** begin Supplied entries **
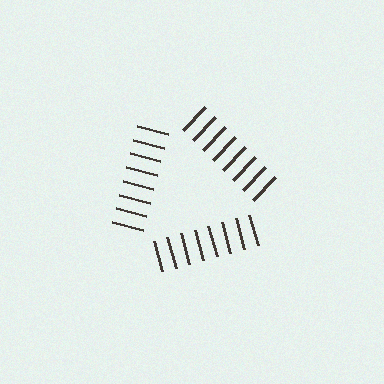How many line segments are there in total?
24 — 8 along each of the 3 edges.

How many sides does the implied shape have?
3 sides — the line-ends trace a triangle.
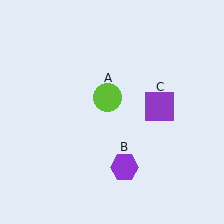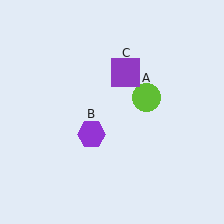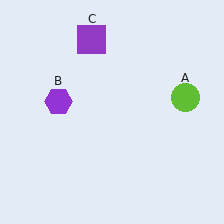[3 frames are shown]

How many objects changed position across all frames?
3 objects changed position: lime circle (object A), purple hexagon (object B), purple square (object C).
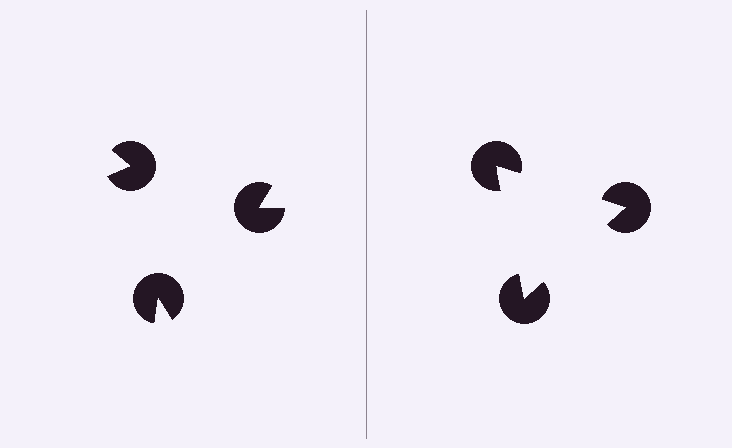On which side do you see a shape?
** end Supplied entries **
#### What to do:
Only the lines from the one containing "How many sides does the implied shape have?" through the last line of the entries above belong in the copy; reproduce them exactly and drop every picture.

#### Exercise answer:
How many sides does the implied shape have?
3 sides — the line-ends trace a triangle.
[3 frames are shown]

How many objects changed position across all frames?
3 objects changed position: lime circle (object A), purple hexagon (object B), purple square (object C).
On which side do you see a shape?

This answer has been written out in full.